[Set exercise]
Your copy should be exact, beginning at the line containing "Are the two" and ending at the line containing "What is the", with both lines kept and every picture dropped.

[Data excerpts]

▬▬▬▬▬▬

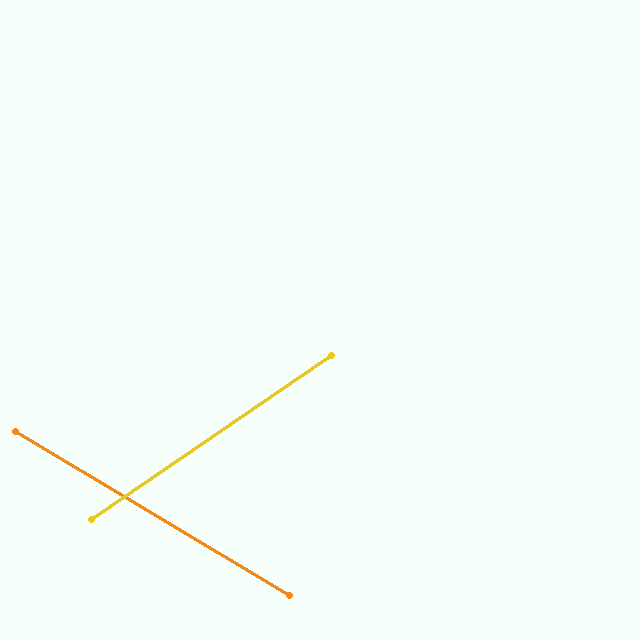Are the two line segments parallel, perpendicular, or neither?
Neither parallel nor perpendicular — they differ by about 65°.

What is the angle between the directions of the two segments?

▬▬▬▬▬▬

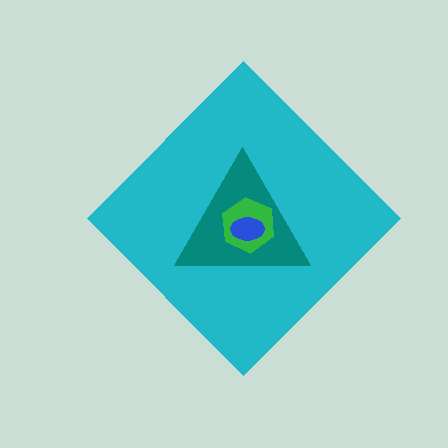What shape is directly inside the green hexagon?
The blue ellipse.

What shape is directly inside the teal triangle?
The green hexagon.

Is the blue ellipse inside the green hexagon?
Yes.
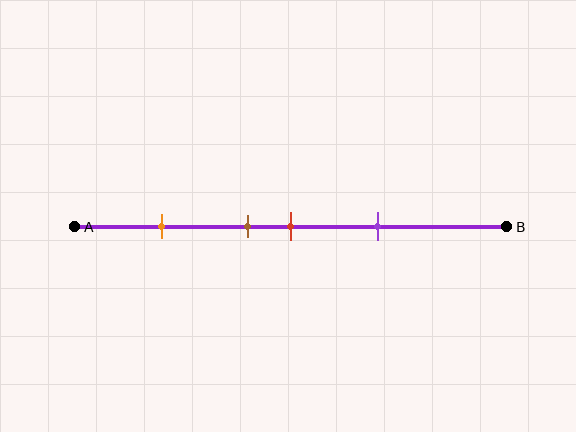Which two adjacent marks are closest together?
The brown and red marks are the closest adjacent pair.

▬▬▬▬▬▬

[Response]
Are the two line segments parallel, perpendicular, or neither?
Neither parallel nor perpendicular — they differ by about 65°.

What is the angle between the directions of the two segments?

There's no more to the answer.